____ Records for the task
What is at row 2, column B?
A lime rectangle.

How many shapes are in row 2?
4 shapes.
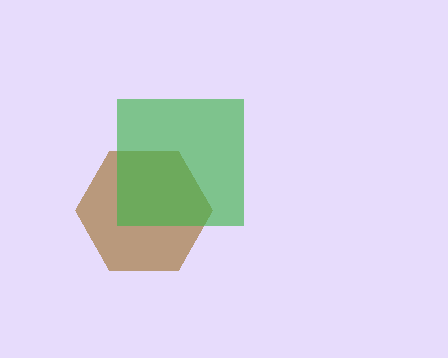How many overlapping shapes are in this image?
There are 2 overlapping shapes in the image.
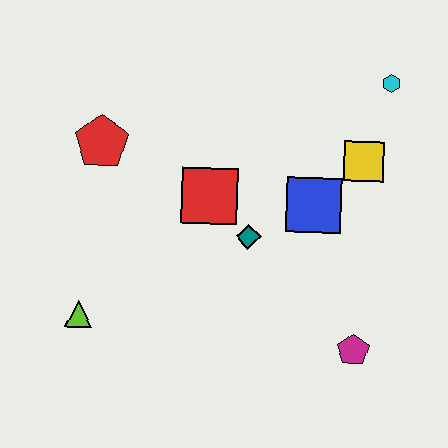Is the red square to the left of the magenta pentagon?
Yes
________
▶ **Task instructions**: Give again exactly the lines from the one holding "Is the red square" to the final line of the records, both ends included; any pictures stay out.

▶ **Result below**:
Is the red square to the left of the magenta pentagon?
Yes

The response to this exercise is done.